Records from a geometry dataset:
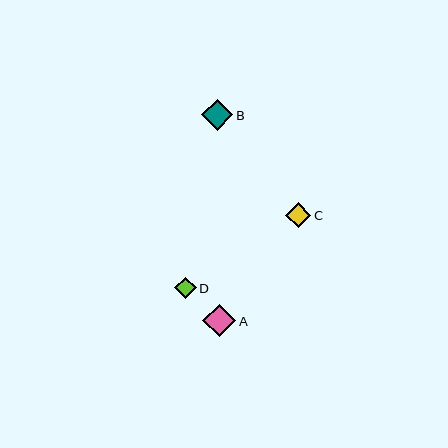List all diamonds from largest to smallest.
From largest to smallest: A, B, C, D.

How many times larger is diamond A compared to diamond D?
Diamond A is approximately 1.5 times the size of diamond D.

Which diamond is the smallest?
Diamond D is the smallest with a size of approximately 21 pixels.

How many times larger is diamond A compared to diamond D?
Diamond A is approximately 1.5 times the size of diamond D.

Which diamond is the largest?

> [What is needed]:
Extract every line from the one with "Which diamond is the smallest?" down to the final line above, both included, exactly as written.

> [Written solution]:
Which diamond is the smallest?
Diamond D is the smallest with a size of approximately 21 pixels.

How many times larger is diamond A compared to diamond D?
Diamond A is approximately 1.5 times the size of diamond D.

Which diamond is the largest?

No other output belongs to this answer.